= The exercise =
Transcribe the whole listing below without changing a word, but leave out every image.

================================

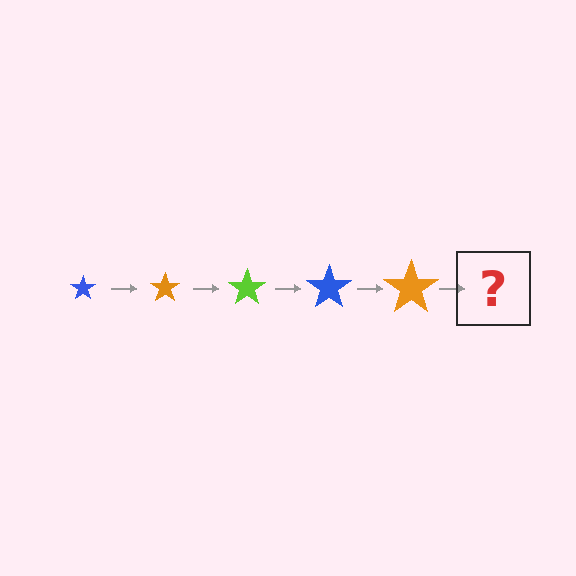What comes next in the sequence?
The next element should be a lime star, larger than the previous one.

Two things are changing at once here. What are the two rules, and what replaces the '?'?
The two rules are that the star grows larger each step and the color cycles through blue, orange, and lime. The '?' should be a lime star, larger than the previous one.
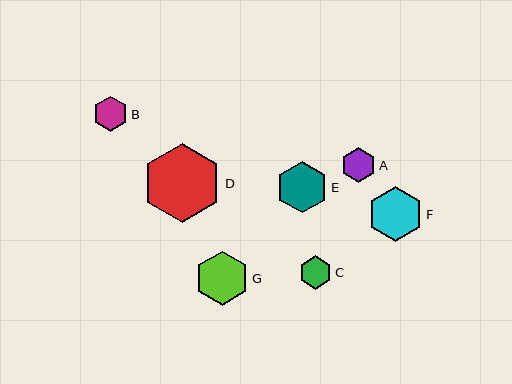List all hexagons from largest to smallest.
From largest to smallest: D, F, G, E, B, A, C.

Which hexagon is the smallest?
Hexagon C is the smallest with a size of approximately 33 pixels.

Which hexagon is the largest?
Hexagon D is the largest with a size of approximately 80 pixels.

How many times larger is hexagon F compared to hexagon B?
Hexagon F is approximately 1.6 times the size of hexagon B.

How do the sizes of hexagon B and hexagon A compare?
Hexagon B and hexagon A are approximately the same size.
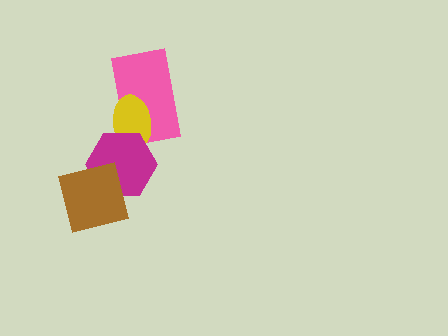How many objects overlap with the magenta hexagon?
3 objects overlap with the magenta hexagon.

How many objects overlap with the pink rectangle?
2 objects overlap with the pink rectangle.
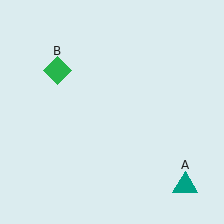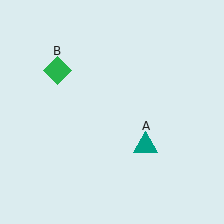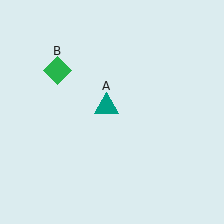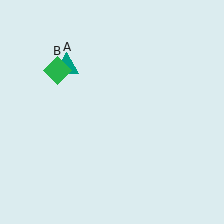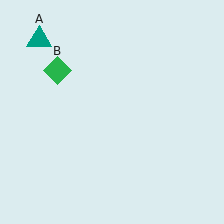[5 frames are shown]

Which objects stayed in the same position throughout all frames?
Green diamond (object B) remained stationary.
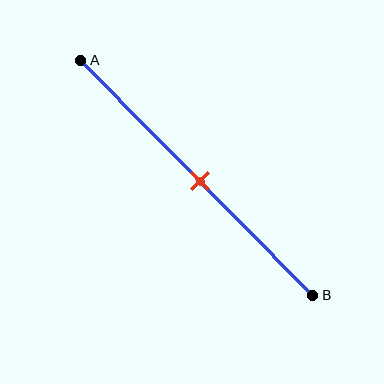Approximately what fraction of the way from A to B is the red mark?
The red mark is approximately 50% of the way from A to B.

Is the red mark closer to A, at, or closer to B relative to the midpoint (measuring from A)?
The red mark is approximately at the midpoint of segment AB.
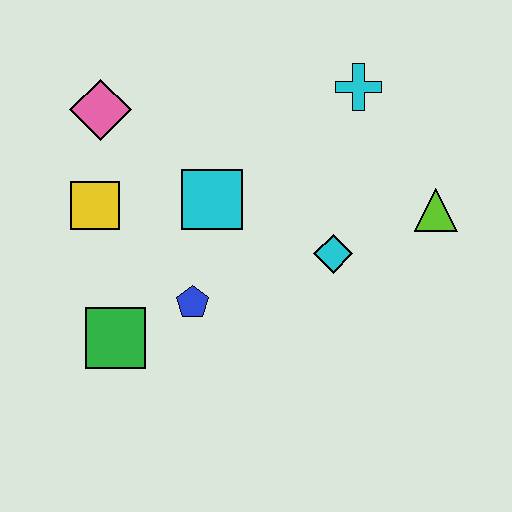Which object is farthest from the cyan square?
The lime triangle is farthest from the cyan square.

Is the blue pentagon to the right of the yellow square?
Yes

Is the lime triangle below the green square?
No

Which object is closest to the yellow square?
The pink diamond is closest to the yellow square.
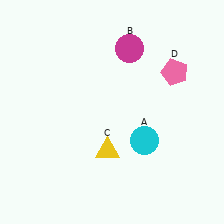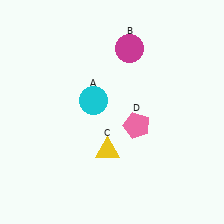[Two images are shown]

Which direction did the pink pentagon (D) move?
The pink pentagon (D) moved down and to the left.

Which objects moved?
The objects that moved are: the cyan circle (A), the pink pentagon (D).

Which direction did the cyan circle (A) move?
The cyan circle (A) moved up and to the left.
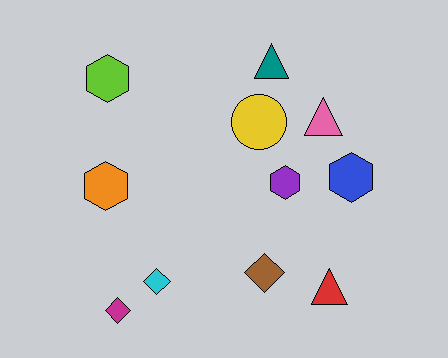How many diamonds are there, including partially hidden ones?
There are 3 diamonds.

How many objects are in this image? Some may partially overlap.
There are 11 objects.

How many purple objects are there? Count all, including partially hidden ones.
There is 1 purple object.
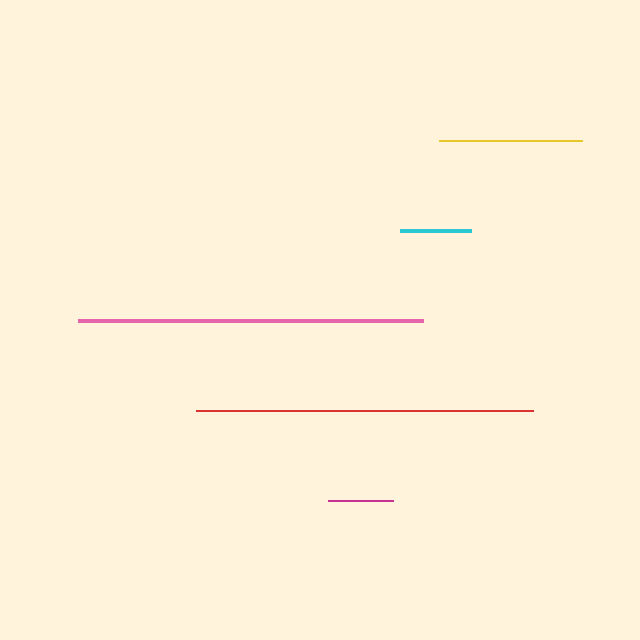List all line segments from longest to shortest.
From longest to shortest: pink and red (about equal), yellow, cyan and magenta (about equal).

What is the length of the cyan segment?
The cyan segment is approximately 71 pixels long.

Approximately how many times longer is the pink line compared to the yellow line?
The pink line is approximately 2.4 times the length of the yellow line.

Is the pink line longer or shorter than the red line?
The pink and red lines are approximately the same length (about 345 and 337 pixels).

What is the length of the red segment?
The red segment is approximately 337 pixels long.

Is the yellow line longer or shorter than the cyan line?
The yellow line is longer than the cyan line.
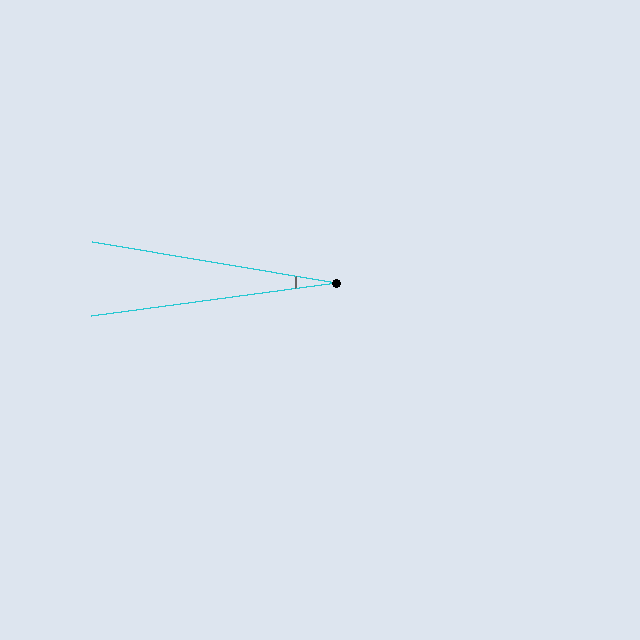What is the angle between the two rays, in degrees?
Approximately 17 degrees.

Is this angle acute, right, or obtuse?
It is acute.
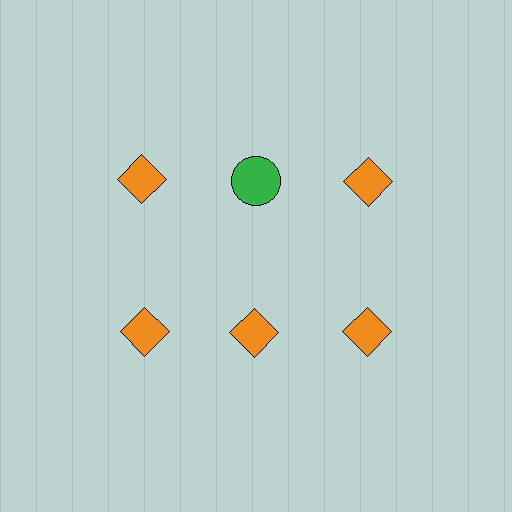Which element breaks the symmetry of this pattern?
The green circle in the top row, center column breaks the symmetry. All other shapes are orange diamonds.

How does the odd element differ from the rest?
It differs in both color (green instead of orange) and shape (circle instead of diamond).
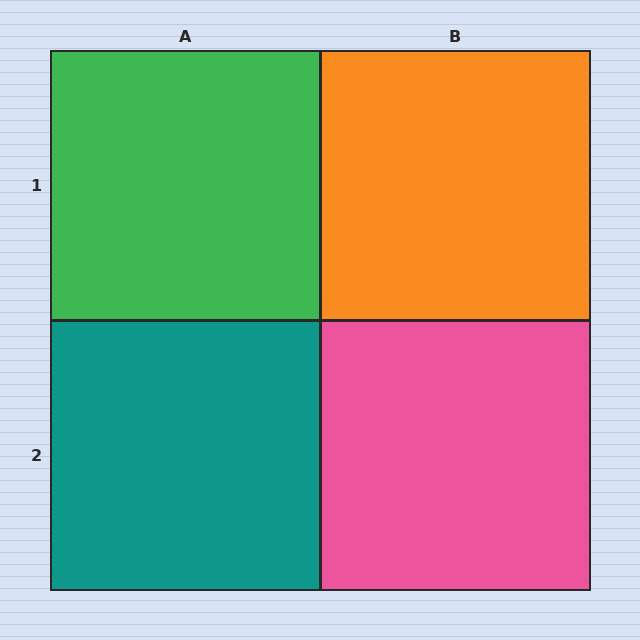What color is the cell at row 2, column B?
Pink.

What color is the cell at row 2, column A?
Teal.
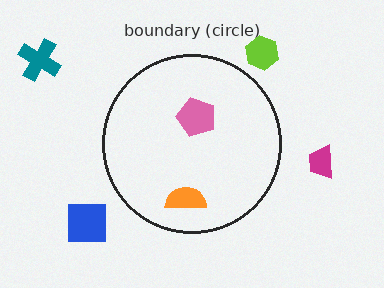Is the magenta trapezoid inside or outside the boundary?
Outside.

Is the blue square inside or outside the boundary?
Outside.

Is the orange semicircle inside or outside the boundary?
Inside.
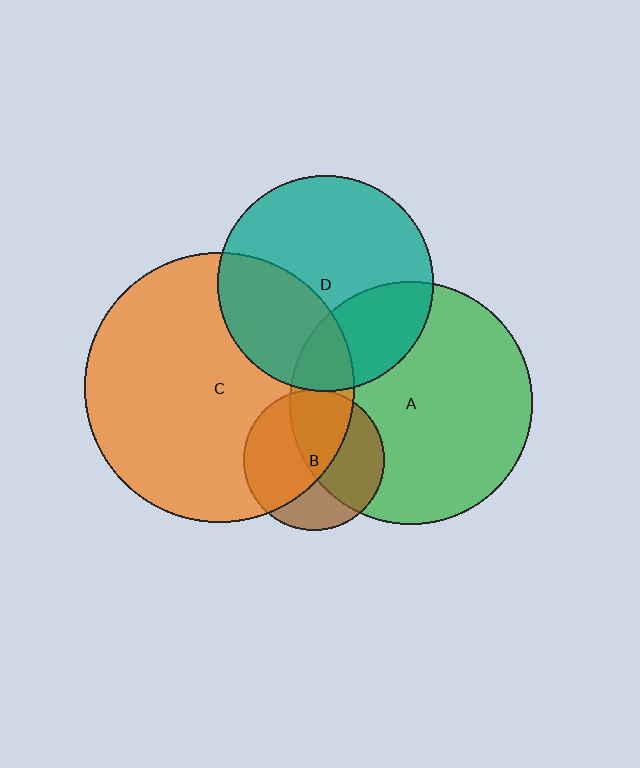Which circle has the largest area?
Circle C (orange).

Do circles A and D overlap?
Yes.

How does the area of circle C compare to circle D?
Approximately 1.6 times.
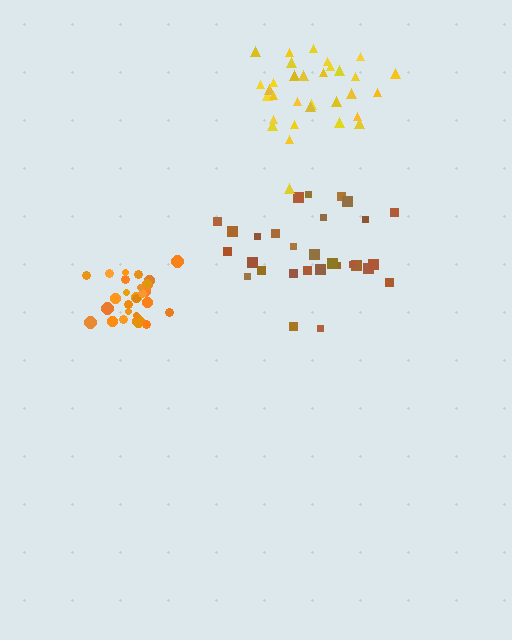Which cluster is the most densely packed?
Orange.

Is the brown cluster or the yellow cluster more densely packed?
Yellow.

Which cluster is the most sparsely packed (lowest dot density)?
Brown.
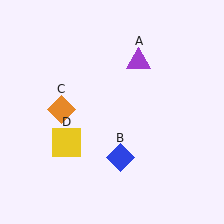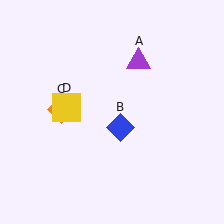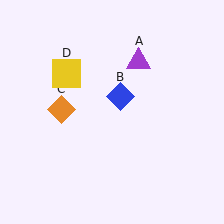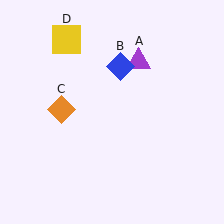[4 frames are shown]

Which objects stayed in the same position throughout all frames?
Purple triangle (object A) and orange diamond (object C) remained stationary.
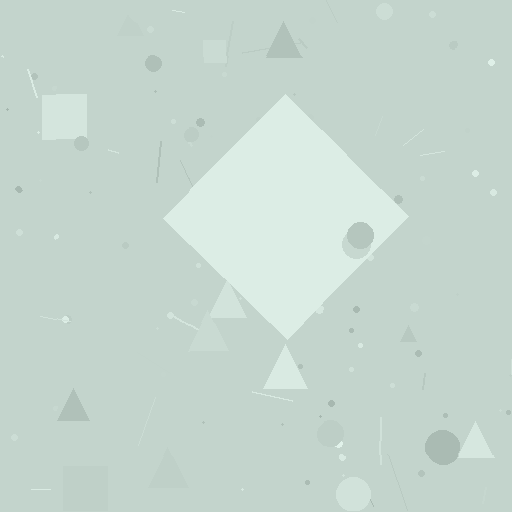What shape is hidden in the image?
A diamond is hidden in the image.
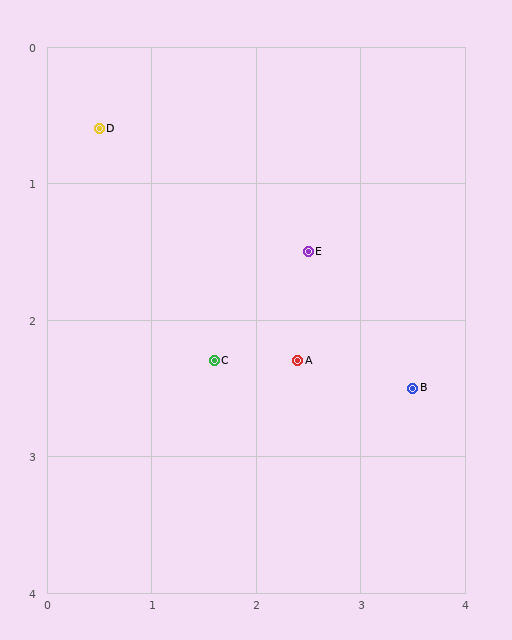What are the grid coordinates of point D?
Point D is at approximately (0.5, 0.6).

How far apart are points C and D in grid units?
Points C and D are about 2.0 grid units apart.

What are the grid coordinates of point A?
Point A is at approximately (2.4, 2.3).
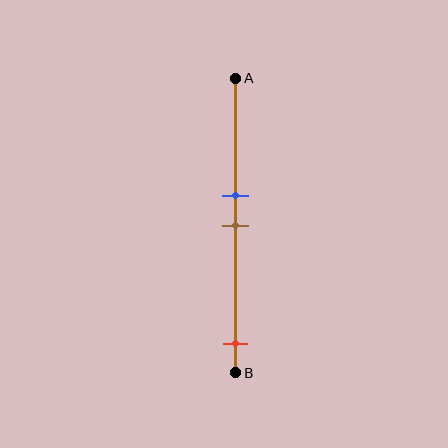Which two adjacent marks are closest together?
The blue and brown marks are the closest adjacent pair.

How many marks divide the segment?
There are 3 marks dividing the segment.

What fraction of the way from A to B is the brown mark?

================================

= The solution =
What comes next in the sequence?
The next element should be a lime star, larger than the previous one.

Two things are changing at once here. What are the two rules, and what replaces the '?'?
The two rules are that the star grows larger each step and the color cycles through blue, orange, and lime. The '?' should be a lime star, larger than the previous one.
List all hexagons from largest to smallest.
From largest to smallest: D, F, G, E, B, A, C.

Which hexagon is the smallest?
Hexagon C is the smallest with a size of approximately 33 pixels.

Which hexagon is the largest?
Hexagon D is the largest with a size of approximately 80 pixels.

How many times larger is hexagon F compared to hexagon B?
Hexagon F is approximately 1.6 times the size of hexagon B.

How do the sizes of hexagon B and hexagon A compare?
Hexagon B and hexagon A are approximately the same size.
How many objects overlap with the magenta hexagon?
3 objects overlap with the magenta hexagon.

How many objects overlap with the pink rectangle?
2 objects overlap with the pink rectangle.
[5 frames are shown]

Which objects stayed in the same position throughout all frames?
Green diamond (object B) remained stationary.
Approximately what fraction of the way from A to B is the red mark?
The red mark is approximately 50% of the way from A to B.

Is the red mark closer to A, at, or closer to B relative to the midpoint (measuring from A)?
The red mark is approximately at the midpoint of segment AB.
Which object is farthest from the cyan square?
The lime triangle is farthest from the cyan square.

Is the blue pentagon to the right of the yellow square?
Yes

Is the lime triangle below the green square?
No

Which object is closest to the yellow square?
The pink diamond is closest to the yellow square.
[Two images are shown]

Which direction did the pink pentagon (D) move?
The pink pentagon (D) moved down and to the left.

Which objects moved?
The objects that moved are: the cyan circle (A), the pink pentagon (D).

Which direction did the cyan circle (A) move?
The cyan circle (A) moved up and to the left.
How many diamonds are there, including partially hidden ones?
There are 3 diamonds.

How many objects are in this image? Some may partially overlap.
There are 11 objects.

How many purple objects are there? Count all, including partially hidden ones.
There is 1 purple object.
List all line segments from longest to shortest.
From longest to shortest: pink and red (about equal), yellow, cyan and magenta (about equal).

What is the length of the cyan segment?
The cyan segment is approximately 71 pixels long.

Approximately how many times longer is the pink line compared to the yellow line?
The pink line is approximately 2.4 times the length of the yellow line.

Is the pink line longer or shorter than the red line?
The pink and red lines are approximately the same length (about 345 and 337 pixels).

What is the length of the red segment?
The red segment is approximately 337 pixels long.

Is the yellow line longer or shorter than the cyan line?
The yellow line is longer than the cyan line.
What is the angle between the two rays, in degrees?
Approximately 17 degrees.

Is this angle acute, right, or obtuse?
It is acute.
Which element breaks the symmetry of this pattern?
The green circle in the top row, center column breaks the symmetry. All other shapes are orange diamonds.

How does the odd element differ from the rest?
It differs in both color (green instead of orange) and shape (circle instead of diamond).
What color is the cell at row 2, column B?
Pink.

What color is the cell at row 2, column A?
Teal.
Is the magenta trapezoid inside or outside the boundary?
Outside.

Is the blue square inside or outside the boundary?
Outside.

Is the orange semicircle inside or outside the boundary?
Inside.
Which circle has the largest area?
Circle C (orange).

Do circles A and D overlap?
Yes.

How does the area of circle C compare to circle D?
Approximately 1.6 times.
Which cluster is the most densely packed?
Orange.

Is the brown cluster or the yellow cluster more densely packed?
Yellow.

Which cluster is the most sparsely packed (lowest dot density)?
Brown.
[4 frames are shown]

Which objects stayed in the same position throughout all frames?
Purple triangle (object A) and orange diamond (object C) remained stationary.
What shape is hidden in the image?
A diamond is hidden in the image.
What are the grid coordinates of point D?
Point D is at approximately (0.5, 0.6).

How far apart are points C and D in grid units?
Points C and D are about 2.0 grid units apart.

What are the grid coordinates of point A?
Point A is at approximately (2.4, 2.3).
Which two adjacent marks are closest together?
The blue and brown marks are the closest adjacent pair.

How many marks divide the segment?
There are 3 marks dividing the segment.

What fraction of the way from A to B is the brown mark?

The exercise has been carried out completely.